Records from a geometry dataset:

****************************************

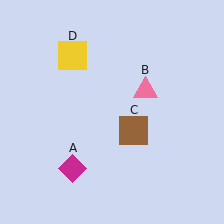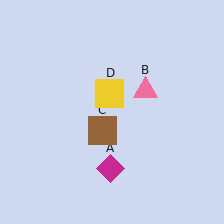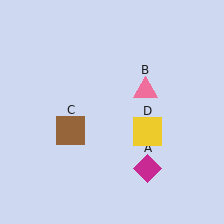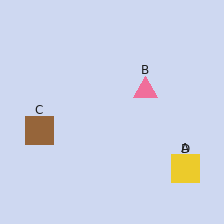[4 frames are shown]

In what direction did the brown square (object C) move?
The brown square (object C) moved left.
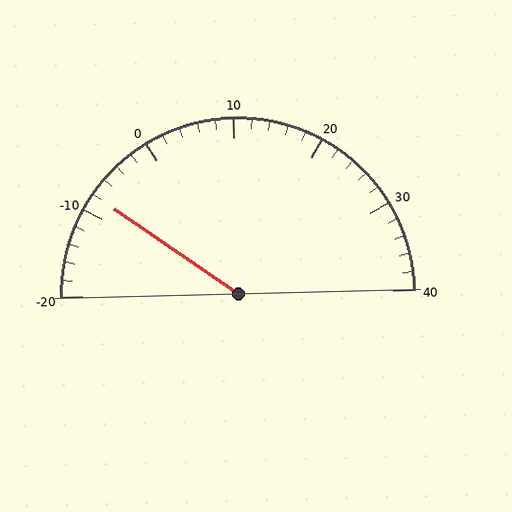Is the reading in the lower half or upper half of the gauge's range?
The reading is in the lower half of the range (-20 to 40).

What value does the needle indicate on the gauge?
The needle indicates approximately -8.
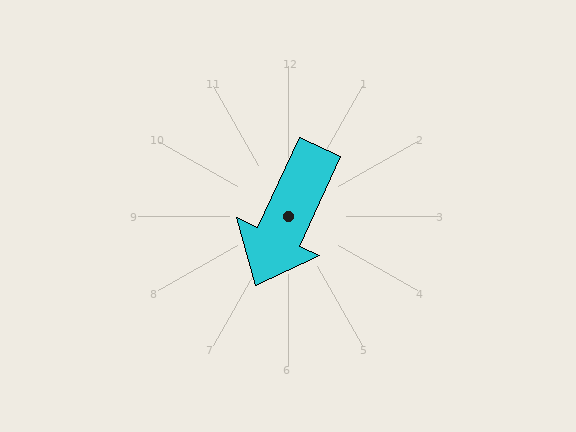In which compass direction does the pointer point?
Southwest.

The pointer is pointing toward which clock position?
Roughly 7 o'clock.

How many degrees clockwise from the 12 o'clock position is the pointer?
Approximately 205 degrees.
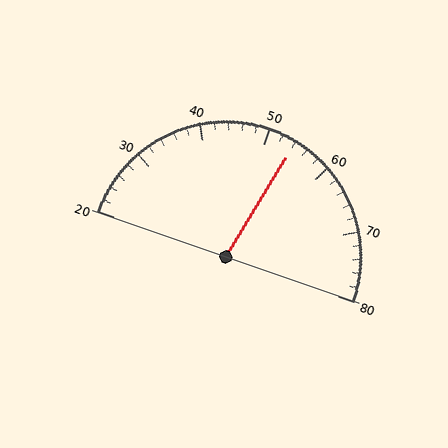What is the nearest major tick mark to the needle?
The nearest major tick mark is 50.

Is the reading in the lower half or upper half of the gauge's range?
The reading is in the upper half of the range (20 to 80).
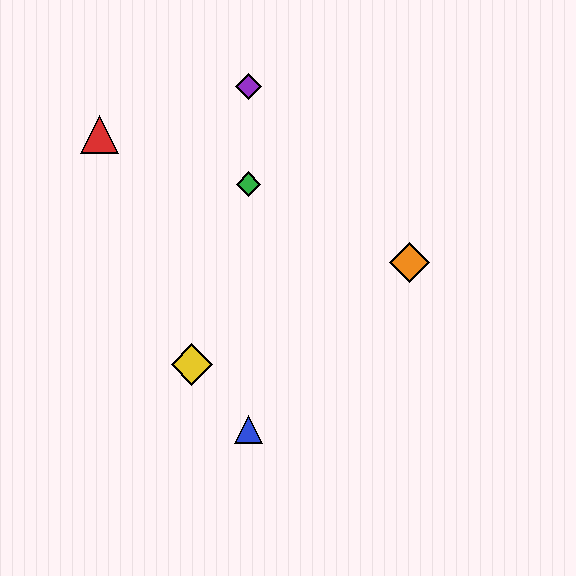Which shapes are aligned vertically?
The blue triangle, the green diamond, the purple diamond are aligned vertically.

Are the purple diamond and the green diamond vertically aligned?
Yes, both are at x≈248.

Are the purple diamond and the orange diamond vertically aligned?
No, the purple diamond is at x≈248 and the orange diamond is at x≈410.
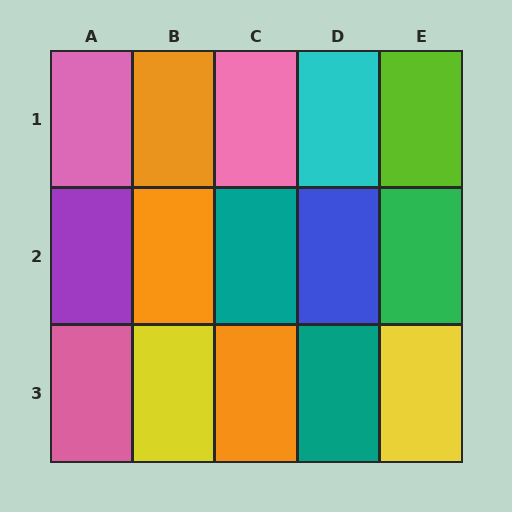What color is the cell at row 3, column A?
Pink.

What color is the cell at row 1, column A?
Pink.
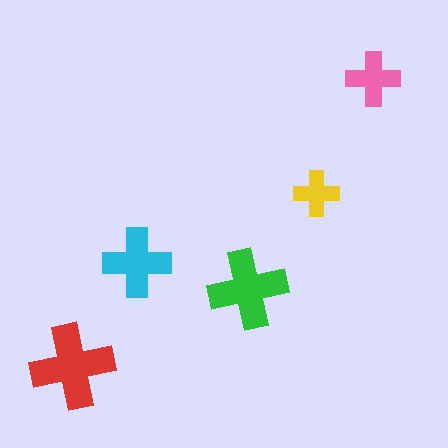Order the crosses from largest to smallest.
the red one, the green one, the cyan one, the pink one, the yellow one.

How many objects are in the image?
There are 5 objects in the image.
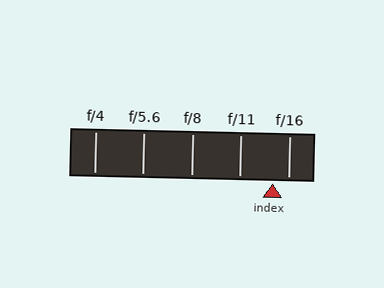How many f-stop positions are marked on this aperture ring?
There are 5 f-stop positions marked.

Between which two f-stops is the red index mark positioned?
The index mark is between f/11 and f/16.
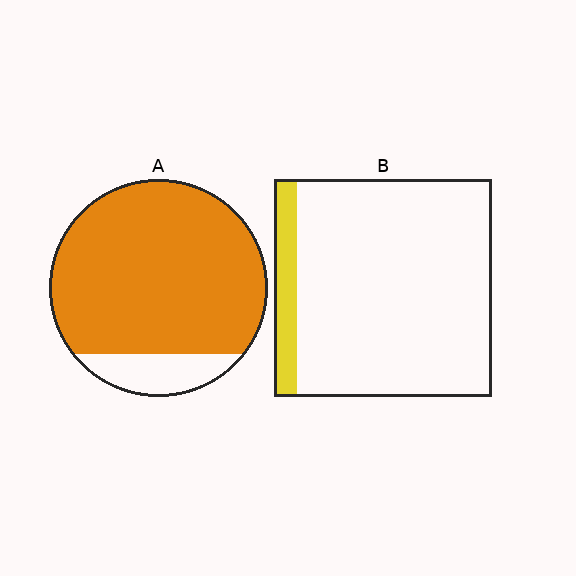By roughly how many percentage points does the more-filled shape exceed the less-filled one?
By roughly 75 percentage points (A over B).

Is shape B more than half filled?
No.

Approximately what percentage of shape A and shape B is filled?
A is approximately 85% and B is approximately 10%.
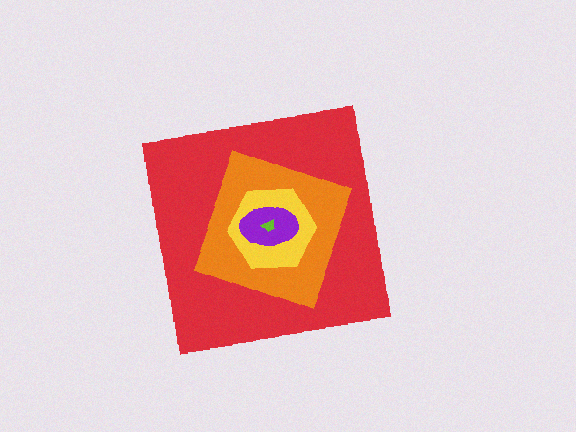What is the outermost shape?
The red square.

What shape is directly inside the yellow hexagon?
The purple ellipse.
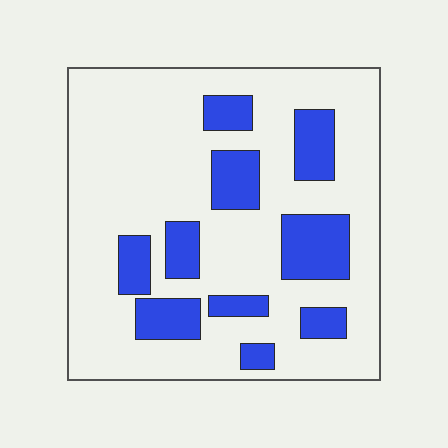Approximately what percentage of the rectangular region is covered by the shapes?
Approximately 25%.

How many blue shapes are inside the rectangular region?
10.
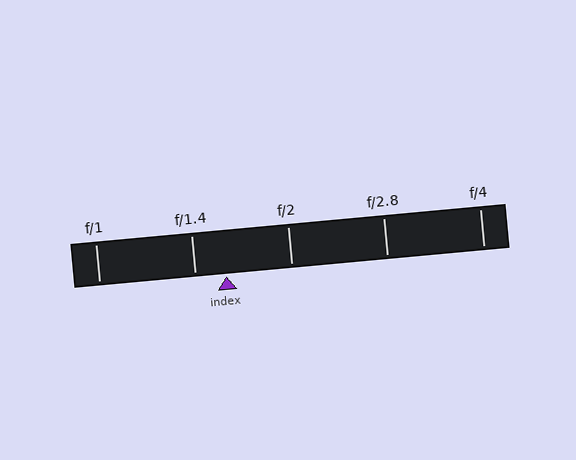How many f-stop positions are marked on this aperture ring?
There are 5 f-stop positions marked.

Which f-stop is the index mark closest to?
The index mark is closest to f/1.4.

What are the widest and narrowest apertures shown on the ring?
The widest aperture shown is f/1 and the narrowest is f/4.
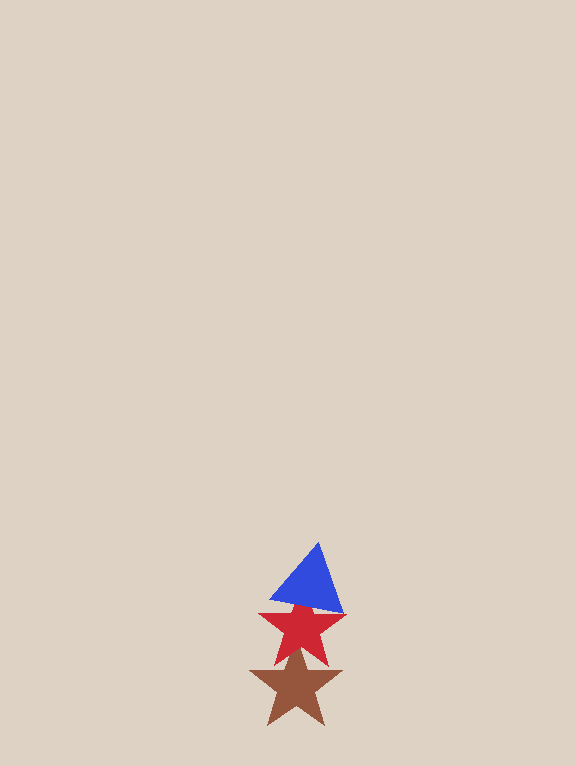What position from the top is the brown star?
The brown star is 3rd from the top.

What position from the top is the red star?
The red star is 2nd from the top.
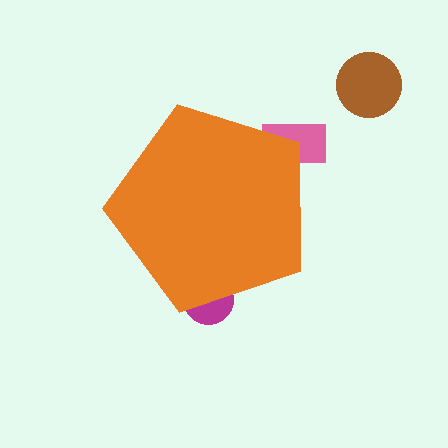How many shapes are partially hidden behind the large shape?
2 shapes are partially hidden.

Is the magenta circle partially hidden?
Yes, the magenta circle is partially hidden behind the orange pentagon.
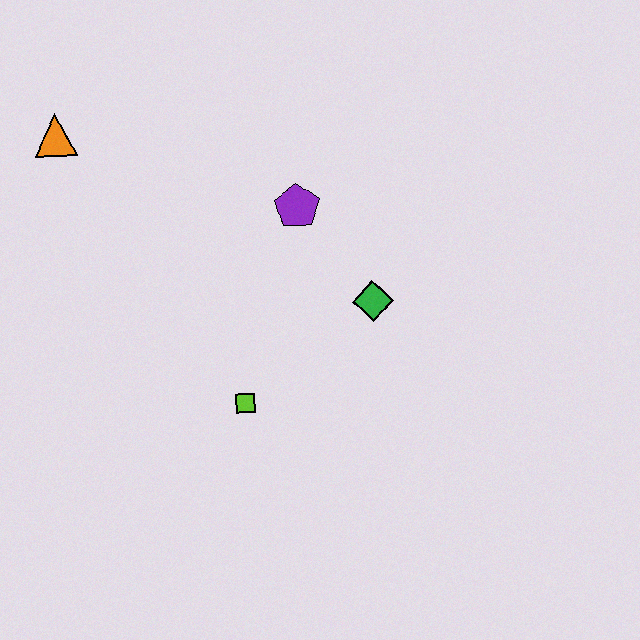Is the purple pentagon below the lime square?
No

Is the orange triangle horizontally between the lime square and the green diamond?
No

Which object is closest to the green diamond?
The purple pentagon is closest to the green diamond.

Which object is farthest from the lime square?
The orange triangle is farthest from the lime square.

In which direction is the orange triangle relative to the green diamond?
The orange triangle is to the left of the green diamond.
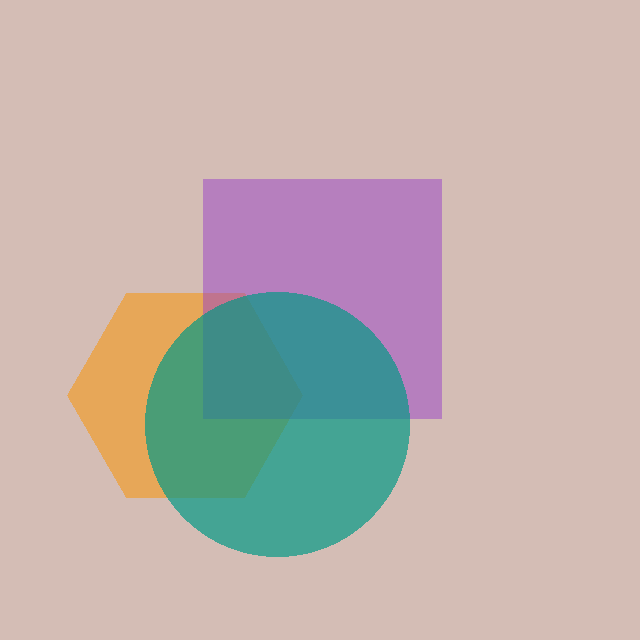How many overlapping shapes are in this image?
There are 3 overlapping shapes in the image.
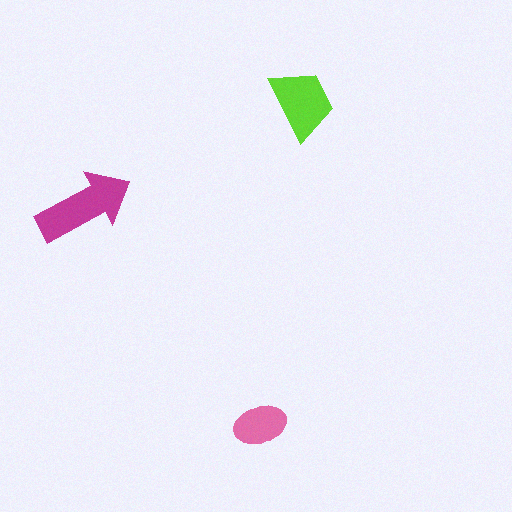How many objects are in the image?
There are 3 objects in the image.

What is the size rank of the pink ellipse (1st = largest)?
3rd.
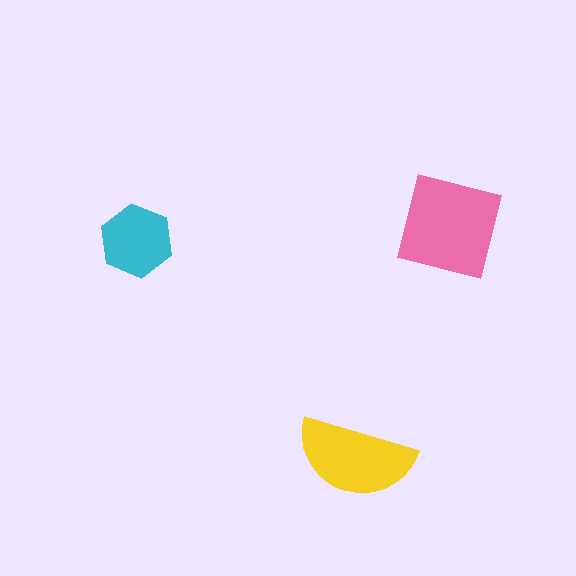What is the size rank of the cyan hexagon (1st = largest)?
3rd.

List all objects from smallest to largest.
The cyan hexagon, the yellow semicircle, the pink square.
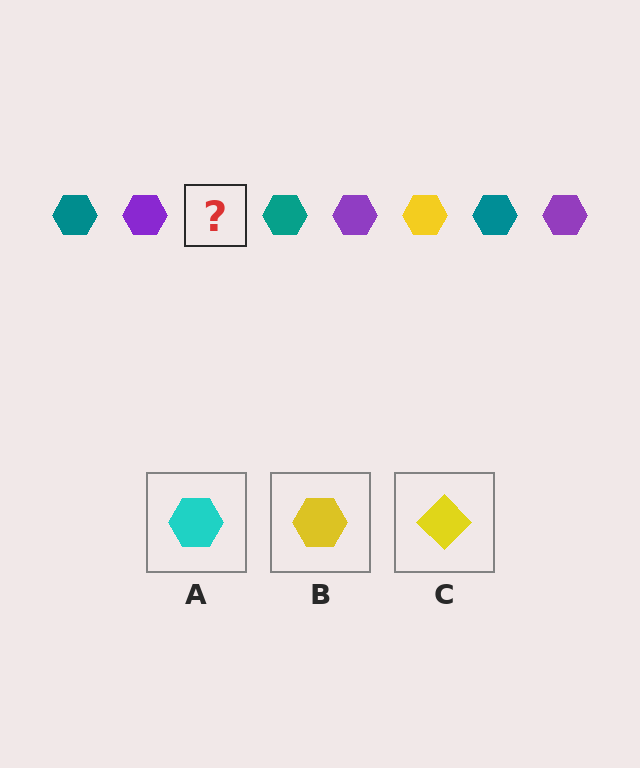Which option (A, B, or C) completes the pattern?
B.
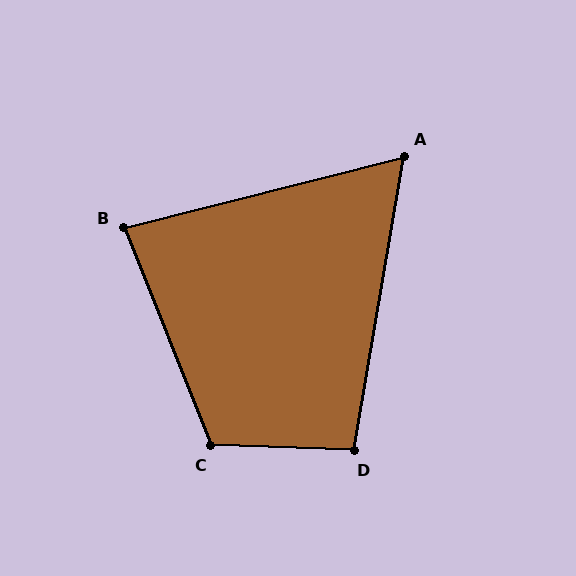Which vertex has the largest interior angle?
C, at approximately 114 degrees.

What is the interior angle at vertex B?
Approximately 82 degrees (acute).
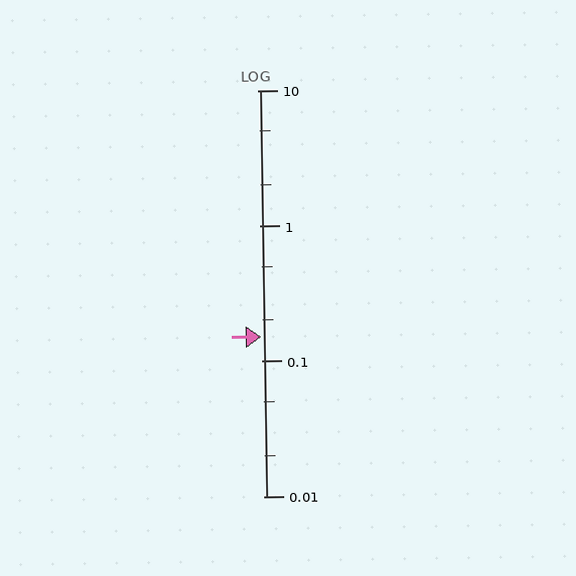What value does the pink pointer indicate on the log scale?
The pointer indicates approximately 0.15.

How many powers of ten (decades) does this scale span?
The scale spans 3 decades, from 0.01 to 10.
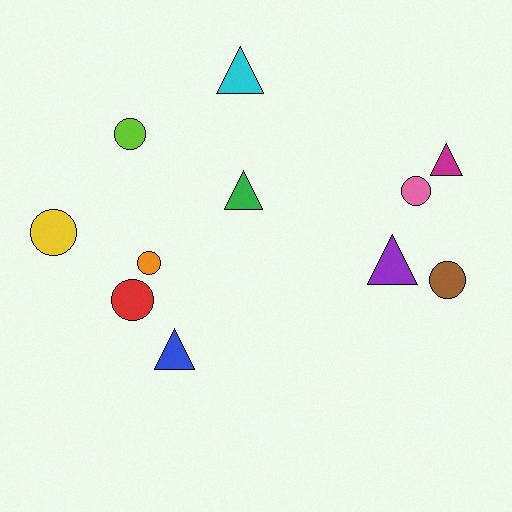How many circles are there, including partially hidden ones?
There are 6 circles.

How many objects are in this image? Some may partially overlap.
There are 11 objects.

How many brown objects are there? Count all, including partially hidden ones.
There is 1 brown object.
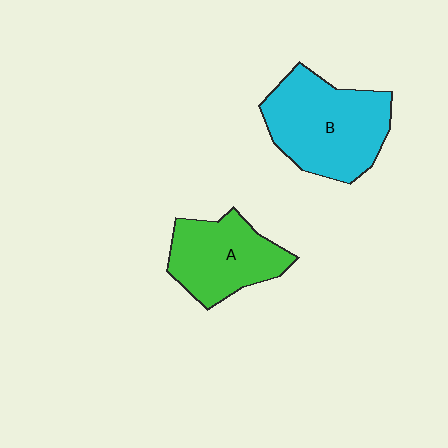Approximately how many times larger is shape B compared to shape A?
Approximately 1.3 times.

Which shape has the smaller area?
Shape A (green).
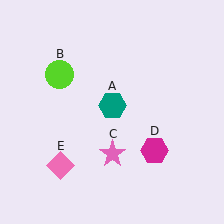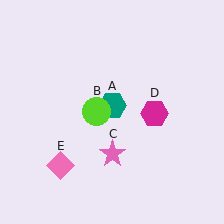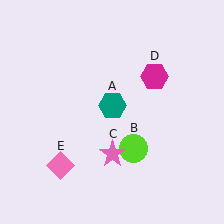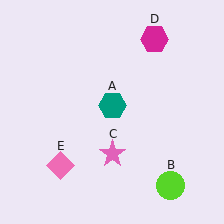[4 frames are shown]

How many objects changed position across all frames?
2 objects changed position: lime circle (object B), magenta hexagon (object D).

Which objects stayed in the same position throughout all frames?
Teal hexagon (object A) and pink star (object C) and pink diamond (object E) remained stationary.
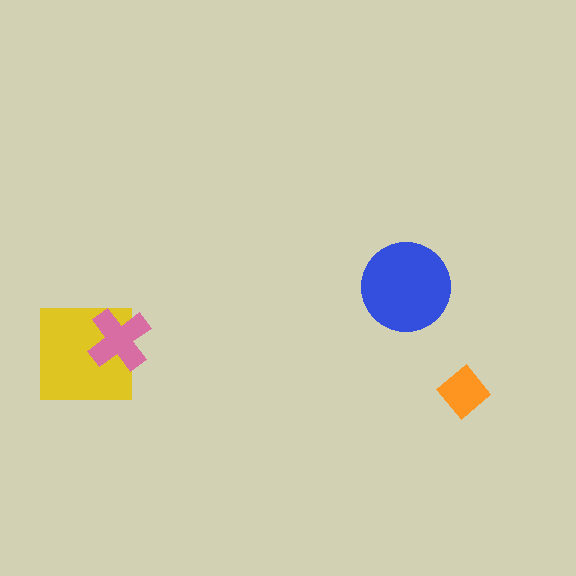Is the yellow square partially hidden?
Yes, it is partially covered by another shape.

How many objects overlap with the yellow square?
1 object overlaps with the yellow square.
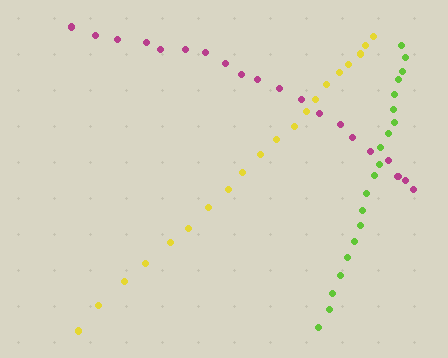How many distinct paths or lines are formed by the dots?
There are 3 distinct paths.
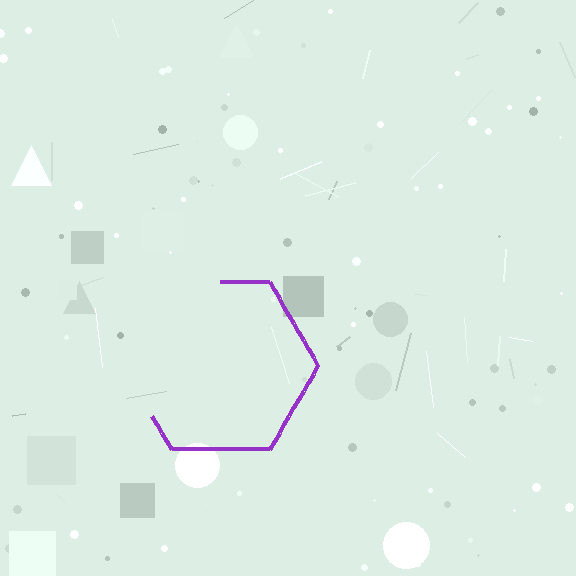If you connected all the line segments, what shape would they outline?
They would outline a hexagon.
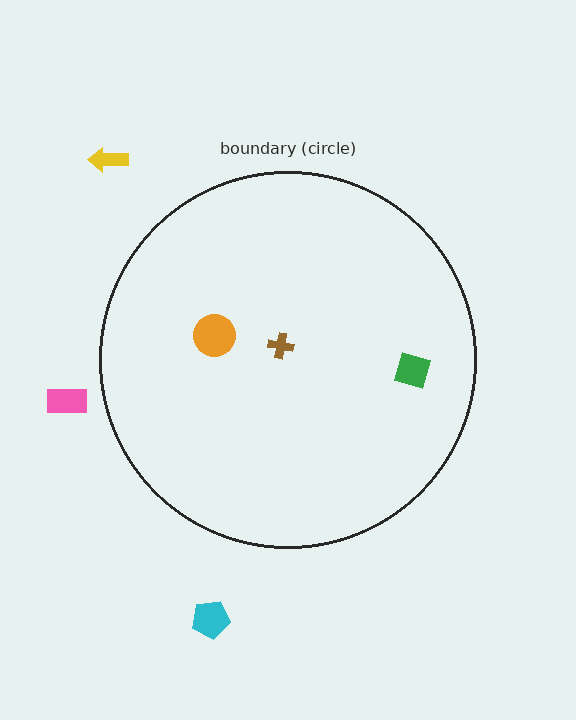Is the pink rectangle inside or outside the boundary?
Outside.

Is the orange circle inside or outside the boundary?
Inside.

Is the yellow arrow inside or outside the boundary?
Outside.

****************************************

### WRITTEN REQUEST
Restate word for word only the lines from the one with "How many circles" through the last line of the material, both included. Any picture should be left out.

### SOLUTION TO THE EXERCISE
How many circles are there, including partially hidden ones?
There are 6 circles.

How many objects are in this image? Some may partially overlap.
There are 11 objects.

How many brown objects are there? Count all, including partially hidden ones.
There is 1 brown object.
Approximately how many times larger is shape B compared to shape A?
Approximately 1.3 times.

Which shape has the smaller area?
Shape A (green).
[4 frames are shown]

How many objects changed position across all frames?
2 objects changed position: lime circle (object B), magenta hexagon (object D).

Which objects stayed in the same position throughout all frames?
Teal hexagon (object A) and pink star (object C) and pink diamond (object E) remained stationary.
Is the yellow square partially hidden?
Yes, it is partially covered by another shape.

How many objects overlap with the yellow square?
1 object overlaps with the yellow square.
How many distinct paths or lines are formed by the dots?
There are 3 distinct paths.
If you connected all the line segments, what shape would they outline?
They would outline a hexagon.
Is the pink rectangle inside or outside the boundary?
Outside.

Is the orange circle inside or outside the boundary?
Inside.

Is the yellow arrow inside or outside the boundary?
Outside.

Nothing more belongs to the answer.